Stated goal =
Every record must be repeated exactly; omit any pictures they contain.

____

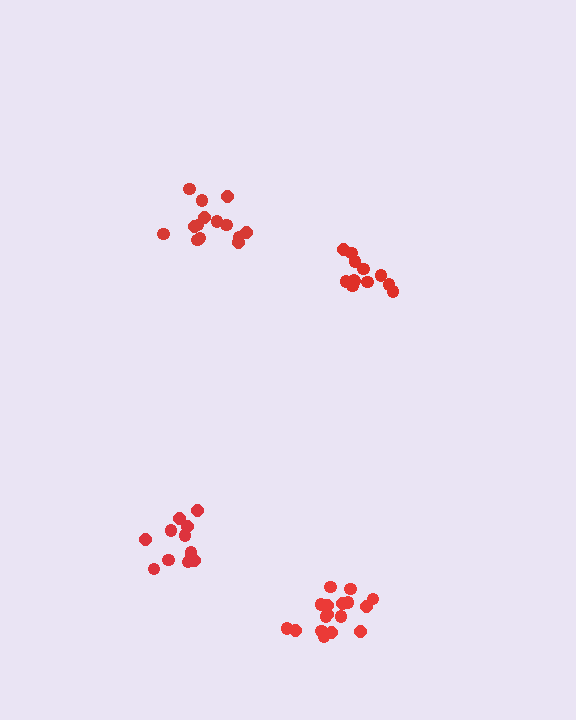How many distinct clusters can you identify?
There are 4 distinct clusters.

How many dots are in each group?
Group 1: 12 dots, Group 2: 12 dots, Group 3: 14 dots, Group 4: 17 dots (55 total).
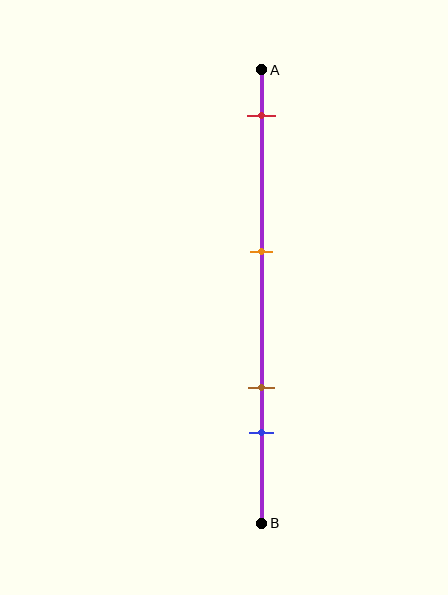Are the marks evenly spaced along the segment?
No, the marks are not evenly spaced.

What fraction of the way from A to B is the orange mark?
The orange mark is approximately 40% (0.4) of the way from A to B.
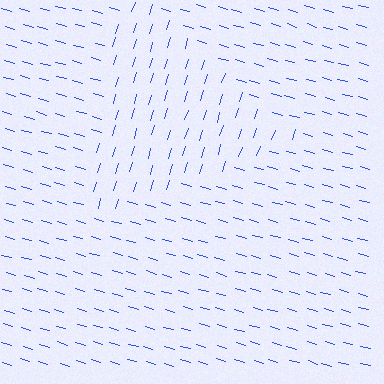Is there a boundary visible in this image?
Yes, there is a texture boundary formed by a change in line orientation.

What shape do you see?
I see a triangle.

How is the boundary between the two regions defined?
The boundary is defined purely by a change in line orientation (approximately 89 degrees difference). All lines are the same color and thickness.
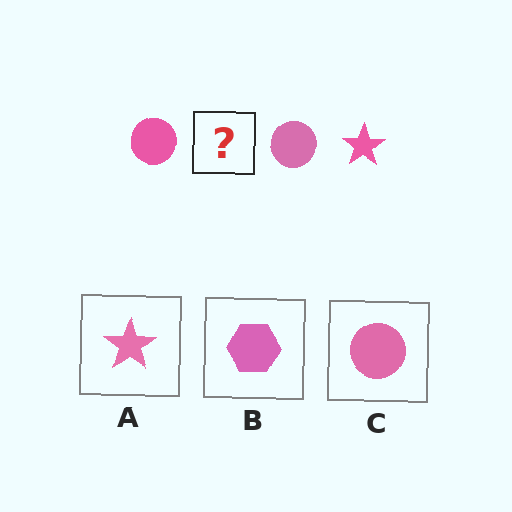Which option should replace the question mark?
Option A.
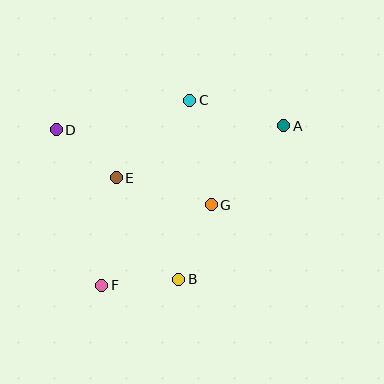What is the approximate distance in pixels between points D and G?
The distance between D and G is approximately 172 pixels.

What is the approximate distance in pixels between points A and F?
The distance between A and F is approximately 242 pixels.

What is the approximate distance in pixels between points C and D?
The distance between C and D is approximately 137 pixels.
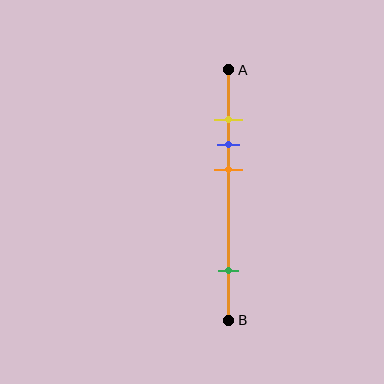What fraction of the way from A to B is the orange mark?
The orange mark is approximately 40% (0.4) of the way from A to B.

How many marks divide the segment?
There are 4 marks dividing the segment.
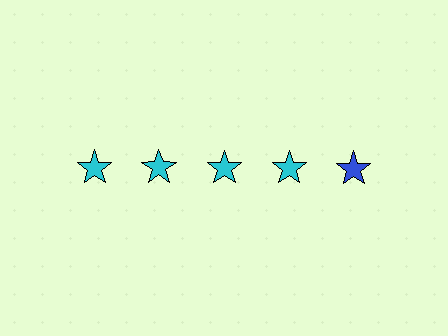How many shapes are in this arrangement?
There are 5 shapes arranged in a grid pattern.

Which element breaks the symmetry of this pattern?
The blue star in the top row, rightmost column breaks the symmetry. All other shapes are cyan stars.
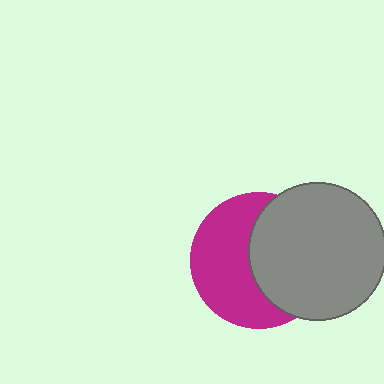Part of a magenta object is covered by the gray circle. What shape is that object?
It is a circle.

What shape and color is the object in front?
The object in front is a gray circle.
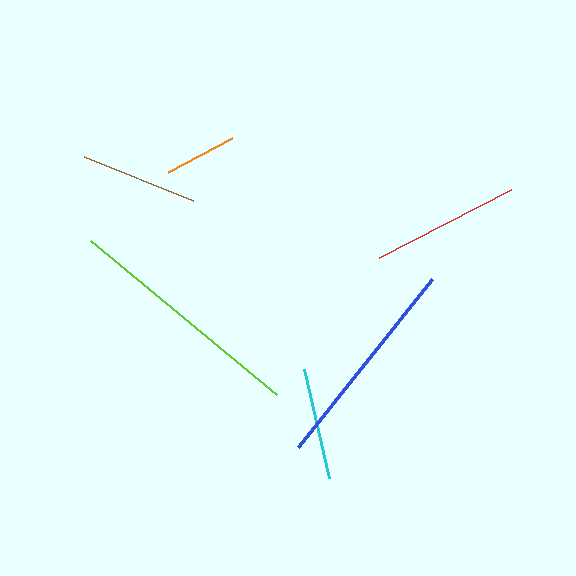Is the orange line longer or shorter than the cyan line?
The cyan line is longer than the orange line.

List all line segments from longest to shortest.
From longest to shortest: lime, blue, red, brown and cyan (about equal), orange.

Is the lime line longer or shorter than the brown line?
The lime line is longer than the brown line.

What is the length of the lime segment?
The lime segment is approximately 241 pixels long.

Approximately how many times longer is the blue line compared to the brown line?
The blue line is approximately 1.8 times the length of the brown line.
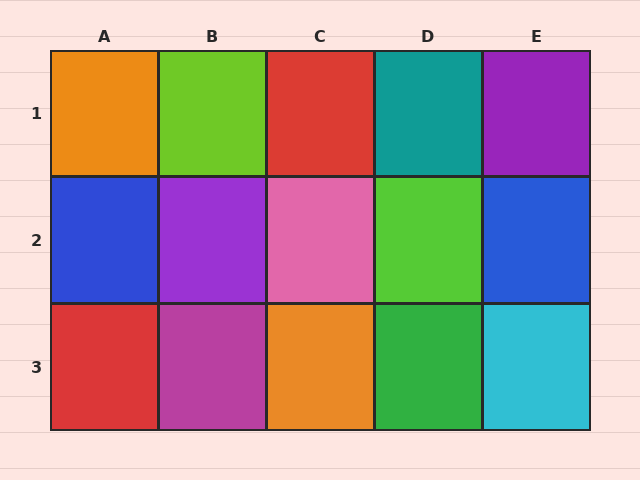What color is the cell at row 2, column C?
Pink.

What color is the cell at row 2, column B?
Purple.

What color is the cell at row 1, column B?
Lime.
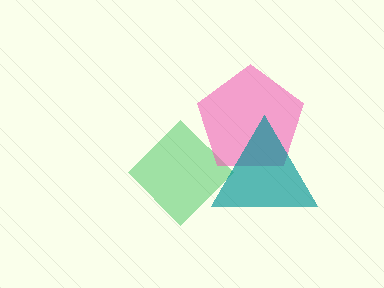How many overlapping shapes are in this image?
There are 3 overlapping shapes in the image.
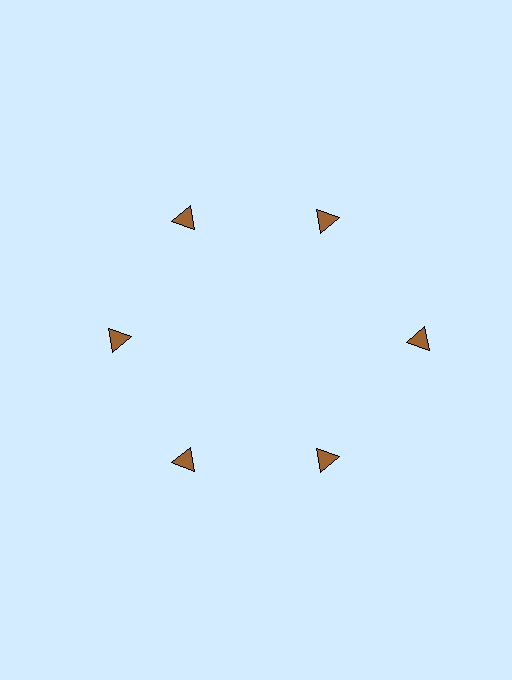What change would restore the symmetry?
The symmetry would be restored by moving it inward, back onto the ring so that all 6 triangles sit at equal angles and equal distance from the center.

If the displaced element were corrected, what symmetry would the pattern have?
It would have 6-fold rotational symmetry — the pattern would map onto itself every 60 degrees.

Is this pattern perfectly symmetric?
No. The 6 brown triangles are arranged in a ring, but one element near the 3 o'clock position is pushed outward from the center, breaking the 6-fold rotational symmetry.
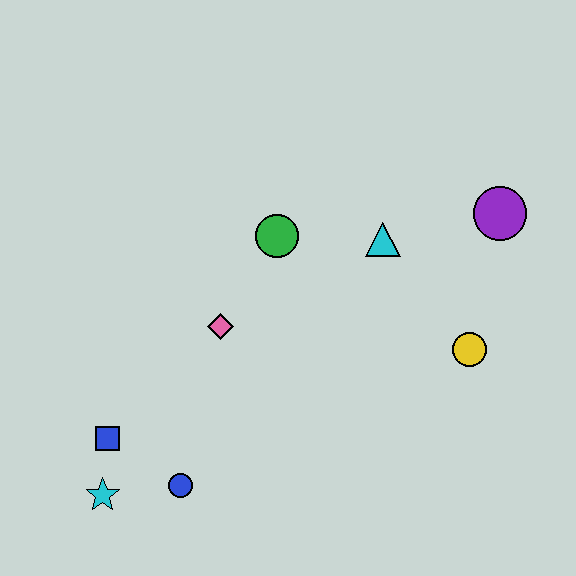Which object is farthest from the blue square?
The purple circle is farthest from the blue square.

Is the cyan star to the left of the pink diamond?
Yes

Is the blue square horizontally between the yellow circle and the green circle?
No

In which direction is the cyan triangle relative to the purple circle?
The cyan triangle is to the left of the purple circle.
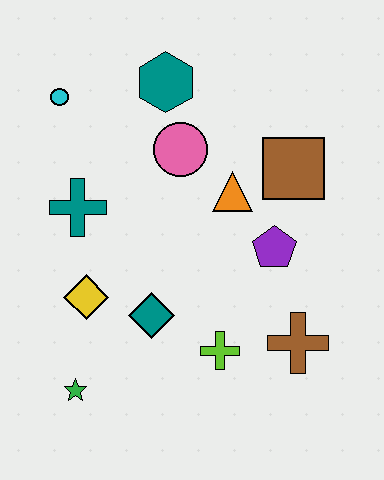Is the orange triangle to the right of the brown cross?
No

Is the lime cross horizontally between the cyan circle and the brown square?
Yes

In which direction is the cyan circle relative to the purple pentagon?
The cyan circle is to the left of the purple pentagon.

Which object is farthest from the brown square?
The green star is farthest from the brown square.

____

Response to this task =
How many distinct clusters can you identify?
There are 4 distinct clusters.

How many dots are in each group?
Group 1: 12 dots, Group 2: 12 dots, Group 3: 14 dots, Group 4: 17 dots (55 total).
Are the marks evenly spaced along the segment?
No, the marks are not evenly spaced.

What fraction of the way from A to B is the orange mark?
The orange mark is approximately 40% (0.4) of the way from A to B.
Is there a boundary visible in this image?
Yes, there is a texture boundary formed by a change in line orientation.

What shape do you see?
I see a triangle.

How is the boundary between the two regions defined?
The boundary is defined purely by a change in line orientation (approximately 89 degrees difference). All lines are the same color and thickness.
Which option should replace the question mark?
Option A.
What is the approximate distance in pixels between points D and G?
The distance between D and G is approximately 172 pixels.

What is the approximate distance in pixels between points A and F?
The distance between A and F is approximately 242 pixels.

What is the approximate distance in pixels between points C and D?
The distance between C and D is approximately 137 pixels.
What fraction of the way from A to B is the orange mark?
The orange mark is approximately 40% (0.4) of the way from A to B.

How many marks divide the segment?
There are 4 marks dividing the segment.
How many shapes are in this arrangement?
There are 5 shapes arranged in a grid pattern.

Which element breaks the symmetry of this pattern?
The blue star in the top row, rightmost column breaks the symmetry. All other shapes are cyan stars.
Part of a magenta object is covered by the gray circle. What shape is that object?
It is a circle.

What shape and color is the object in front?
The object in front is a gray circle.
Is the orange line longer or shorter than the cyan line?
The cyan line is longer than the orange line.

List all line segments from longest to shortest.
From longest to shortest: lime, blue, red, brown and cyan (about equal), orange.

Is the lime line longer or shorter than the brown line?
The lime line is longer than the brown line.

What is the length of the lime segment?
The lime segment is approximately 241 pixels long.

Approximately how many times longer is the blue line compared to the brown line?
The blue line is approximately 1.8 times the length of the brown line.
What color is the cell at row 2, column C?
Pink.

What color is the cell at row 2, column B?
Purple.

What color is the cell at row 1, column B?
Lime.
How many overlapping shapes are in this image?
There are 3 overlapping shapes in the image.
What change would restore the symmetry?
The symmetry would be restored by moving it inward, back onto the ring so that all 6 triangles sit at equal angles and equal distance from the center.

If the displaced element were corrected, what symmetry would the pattern have?
It would have 6-fold rotational symmetry — the pattern would map onto itself every 60 degrees.

Is this pattern perfectly symmetric?
No. The 6 brown triangles are arranged in a ring, but one element near the 3 o'clock position is pushed outward from the center, breaking the 6-fold rotational symmetry.
Which object is farthest from the blue square?
The purple circle is farthest from the blue square.

Is the cyan star to the left of the pink diamond?
Yes

Is the blue square horizontally between the yellow circle and the green circle?
No

In which direction is the cyan triangle relative to the purple circle?
The cyan triangle is to the left of the purple circle.
Is the orange triangle to the right of the brown cross?
No

Is the lime cross horizontally between the cyan circle and the brown square?
Yes

In which direction is the cyan circle relative to the purple pentagon?
The cyan circle is to the left of the purple pentagon.

Which object is farthest from the brown square?
The green star is farthest from the brown square.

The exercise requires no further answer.